<<<<

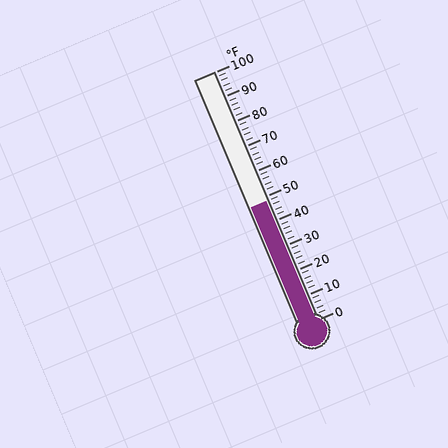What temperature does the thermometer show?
The thermometer shows approximately 48°F.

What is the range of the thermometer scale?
The thermometer scale ranges from 0°F to 100°F.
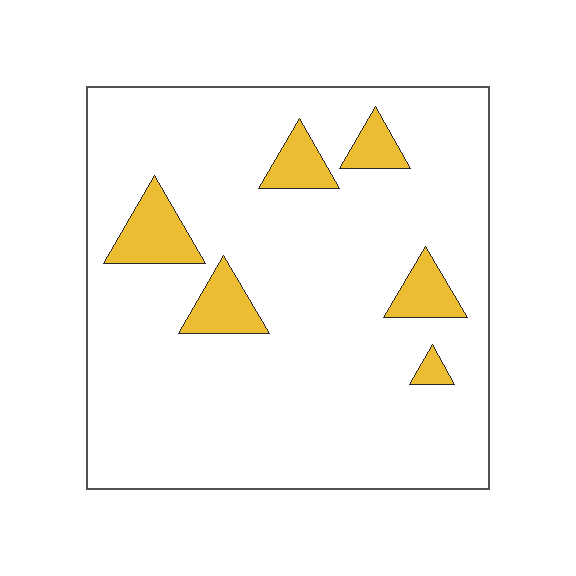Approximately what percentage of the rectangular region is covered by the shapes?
Approximately 10%.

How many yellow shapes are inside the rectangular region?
6.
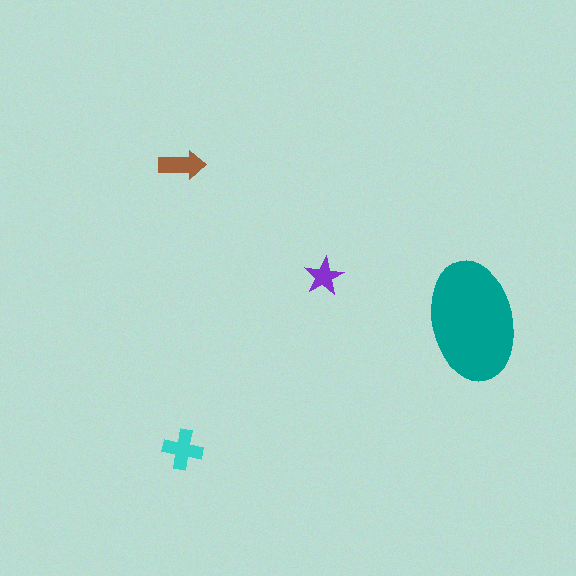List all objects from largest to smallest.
The teal ellipse, the cyan cross, the brown arrow, the purple star.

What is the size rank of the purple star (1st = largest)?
4th.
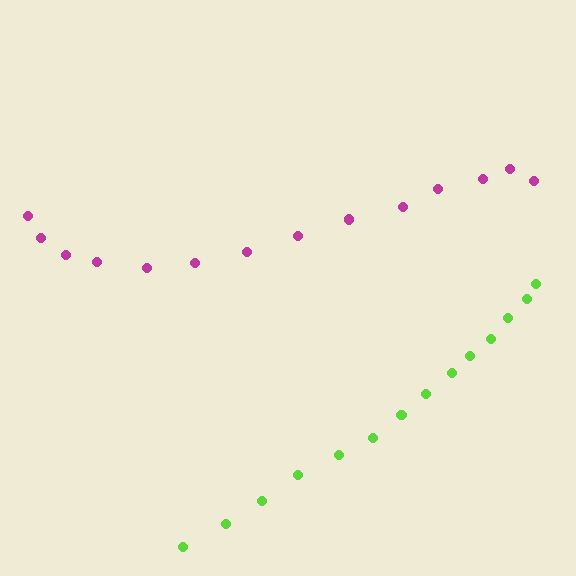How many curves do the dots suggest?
There are 2 distinct paths.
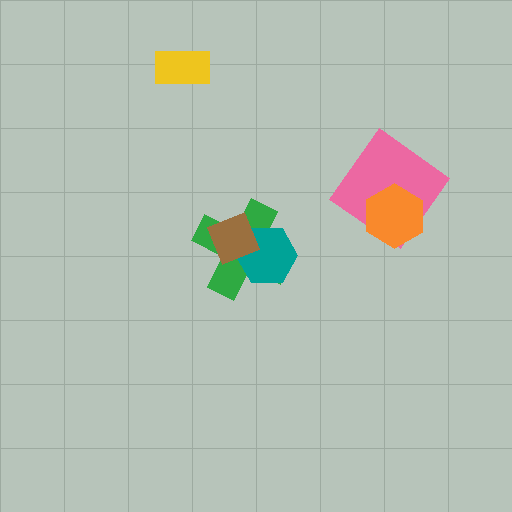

>>>>

Pictures stay out; retype only the lines from the line containing "Approximately what percentage" through the end of the listing, inclusive, exactly as they appear.

*Answer to this task*
Approximately what percentage of the rectangular region is covered by the shapes?
Approximately 10%.

How many yellow shapes are inside the rectangular region?
6.
List all objects from largest to smallest.
The teal ellipse, the cyan cross, the brown arrow, the purple star.

What is the size rank of the purple star (1st = largest)?
4th.
How many curves do the dots suggest?
There are 2 distinct paths.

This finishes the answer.